▶ **Given request**
Output word for word the lines from the one with "How is the boundary" to the final line of the data, both ends included, but skip the pictures.
## Begin Records for this task
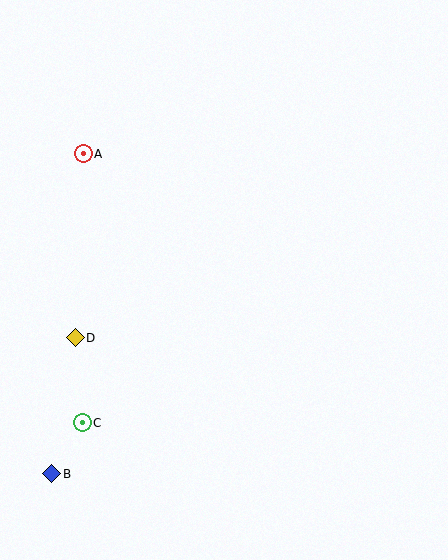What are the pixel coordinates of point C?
Point C is at (82, 423).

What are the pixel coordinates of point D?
Point D is at (75, 338).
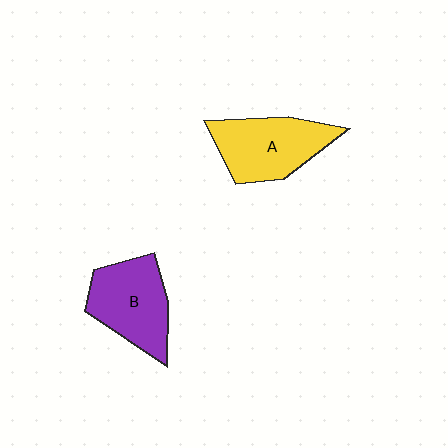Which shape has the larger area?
Shape A (yellow).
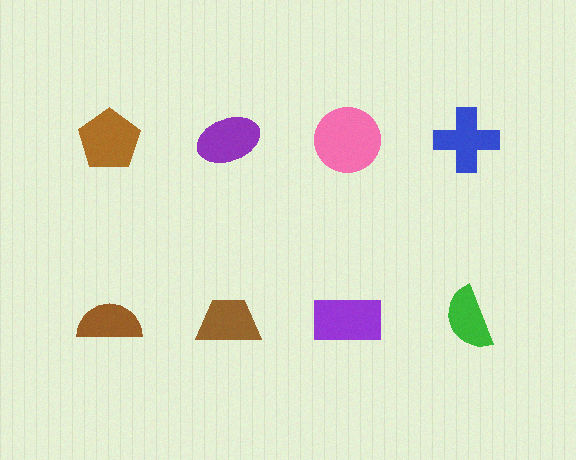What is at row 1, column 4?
A blue cross.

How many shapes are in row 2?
4 shapes.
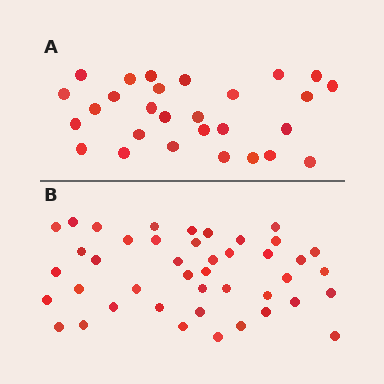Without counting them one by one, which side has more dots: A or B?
Region B (the bottom region) has more dots.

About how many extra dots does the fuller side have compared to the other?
Region B has approximately 15 more dots than region A.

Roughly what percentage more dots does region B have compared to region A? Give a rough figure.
About 55% more.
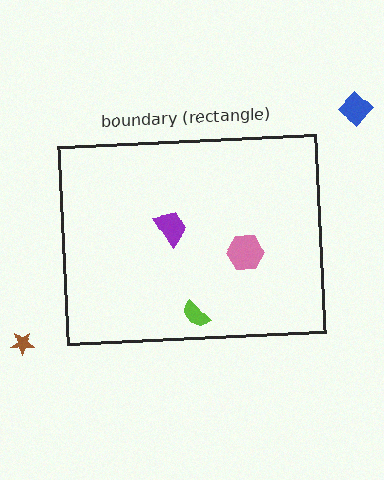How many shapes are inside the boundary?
3 inside, 2 outside.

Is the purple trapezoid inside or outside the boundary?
Inside.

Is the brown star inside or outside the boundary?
Outside.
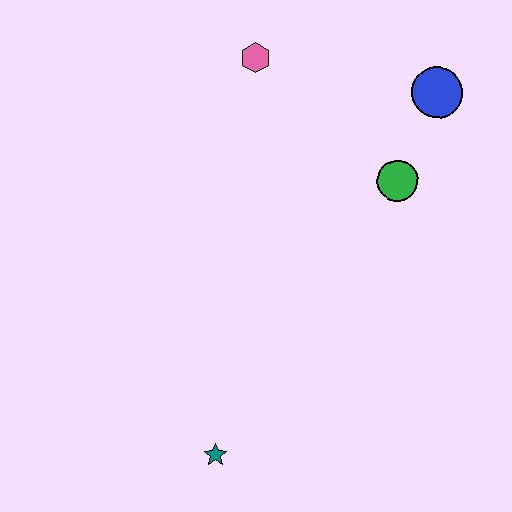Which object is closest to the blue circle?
The green circle is closest to the blue circle.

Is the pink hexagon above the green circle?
Yes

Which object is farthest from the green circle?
The teal star is farthest from the green circle.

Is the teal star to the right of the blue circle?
No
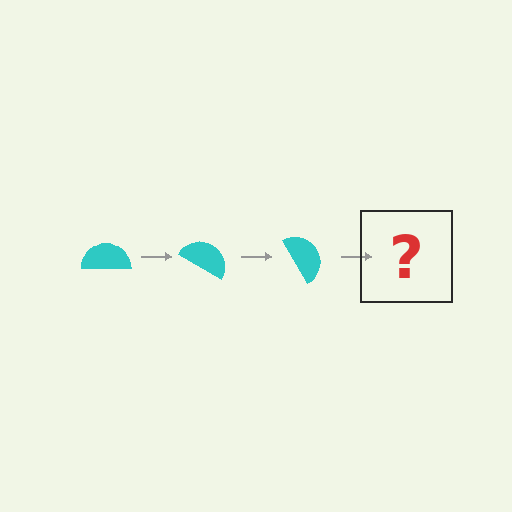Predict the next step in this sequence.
The next step is a cyan semicircle rotated 90 degrees clockwise.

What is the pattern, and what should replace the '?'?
The pattern is that the semicircle rotates 30 degrees clockwise each step. The '?' should be a cyan semicircle rotated 90 degrees clockwise.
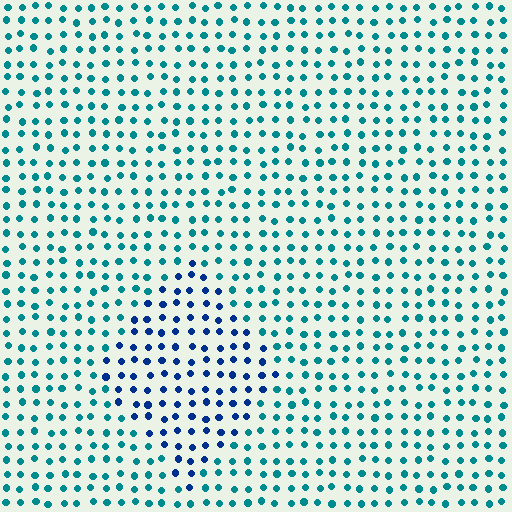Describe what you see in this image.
The image is filled with small teal elements in a uniform arrangement. A diamond-shaped region is visible where the elements are tinted to a slightly different hue, forming a subtle color boundary.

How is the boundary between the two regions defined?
The boundary is defined purely by a slight shift in hue (about 39 degrees). Spacing, size, and orientation are identical on both sides.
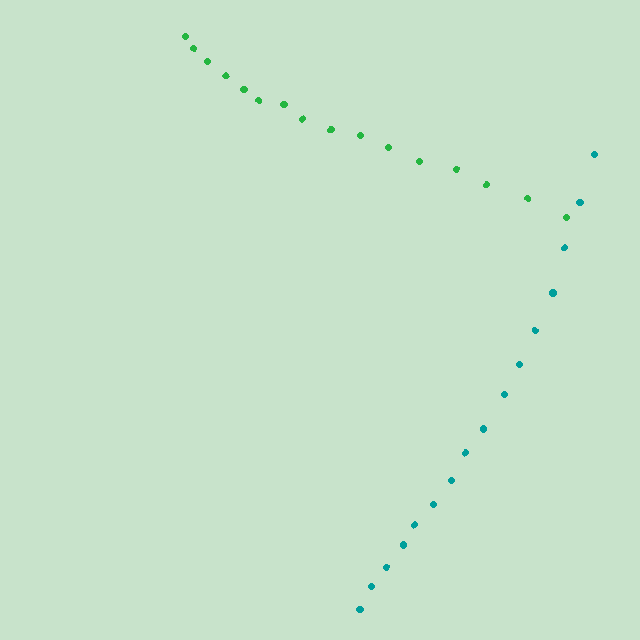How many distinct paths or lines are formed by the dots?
There are 2 distinct paths.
## End Records for this task
▶ **Task output**
How is the boundary between the two regions defined?
The boundary is defined purely by a slight shift in hue (about 39 degrees). Spacing, size, and orientation are identical on both sides.
How many distinct paths or lines are formed by the dots?
There are 2 distinct paths.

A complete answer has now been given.